- **GOAL**
Omit all pictures, then retype exactly the lines from the one that contains "What is at row 4, column 1?" through the end of the listing.

- **Geometric shape question records**
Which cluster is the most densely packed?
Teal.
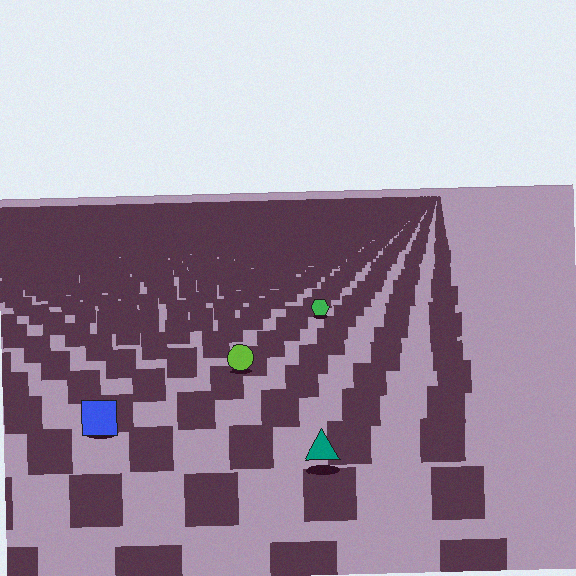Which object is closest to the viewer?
The teal triangle is closest. The texture marks near it are larger and more spread out.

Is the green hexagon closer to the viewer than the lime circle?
No. The lime circle is closer — you can tell from the texture gradient: the ground texture is coarser near it.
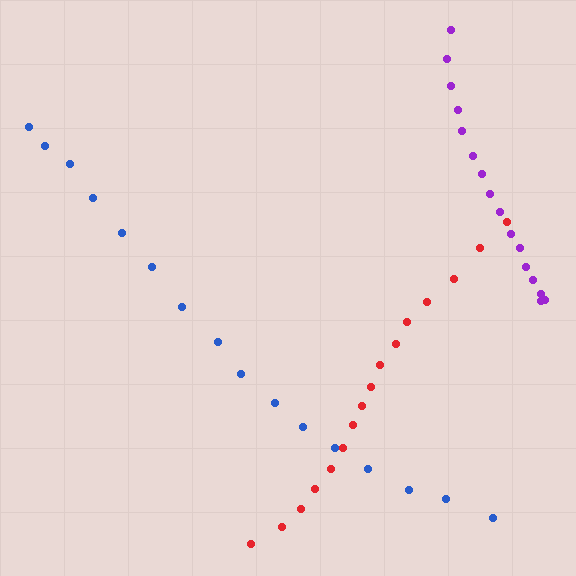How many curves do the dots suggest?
There are 3 distinct paths.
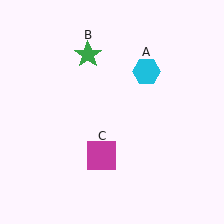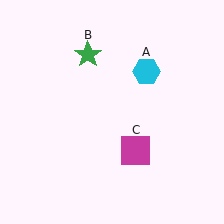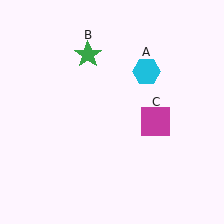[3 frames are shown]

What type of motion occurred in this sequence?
The magenta square (object C) rotated counterclockwise around the center of the scene.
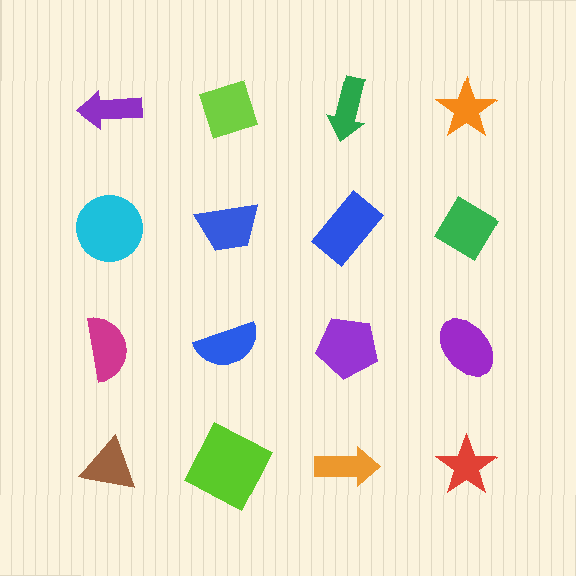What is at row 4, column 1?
A brown triangle.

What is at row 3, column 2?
A blue semicircle.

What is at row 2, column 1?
A cyan circle.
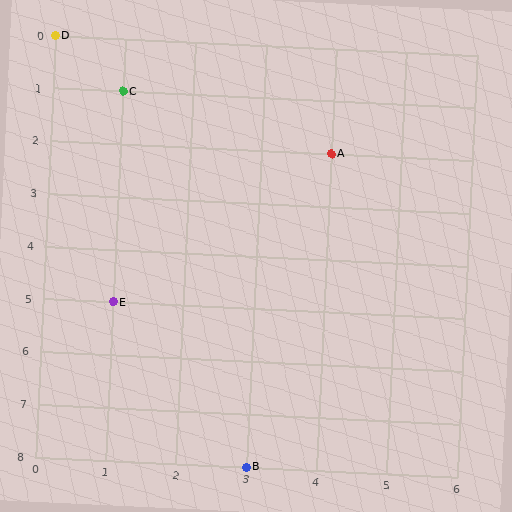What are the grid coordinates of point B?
Point B is at grid coordinates (3, 8).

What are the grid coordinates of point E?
Point E is at grid coordinates (1, 5).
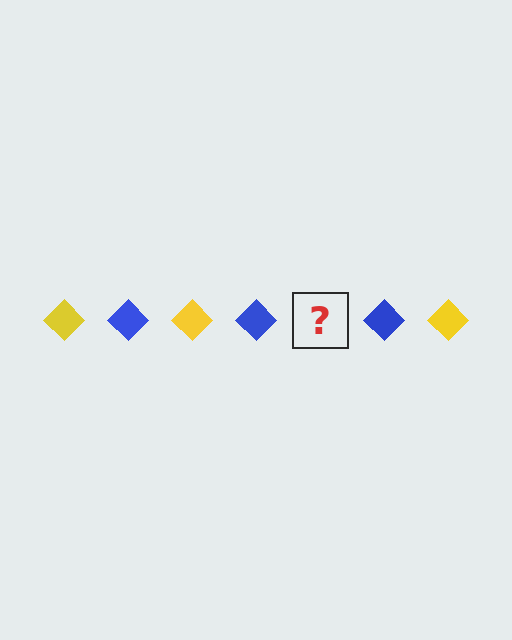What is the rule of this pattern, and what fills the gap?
The rule is that the pattern cycles through yellow, blue diamonds. The gap should be filled with a yellow diamond.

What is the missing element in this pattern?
The missing element is a yellow diamond.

- **TASK SOLUTION**
What is at row 4, column 1?
A brown triangle.

What is at row 3, column 2?
A blue semicircle.

What is at row 2, column 1?
A cyan circle.
What are the grid coordinates of point B?
Point B is at grid coordinates (3, 8).

What are the grid coordinates of point E?
Point E is at grid coordinates (1, 5).
What is the rule of this pattern, and what fills the gap?
The rule is that the pattern cycles through yellow, blue diamonds. The gap should be filled with a yellow diamond.

What is the missing element in this pattern?
The missing element is a yellow diamond.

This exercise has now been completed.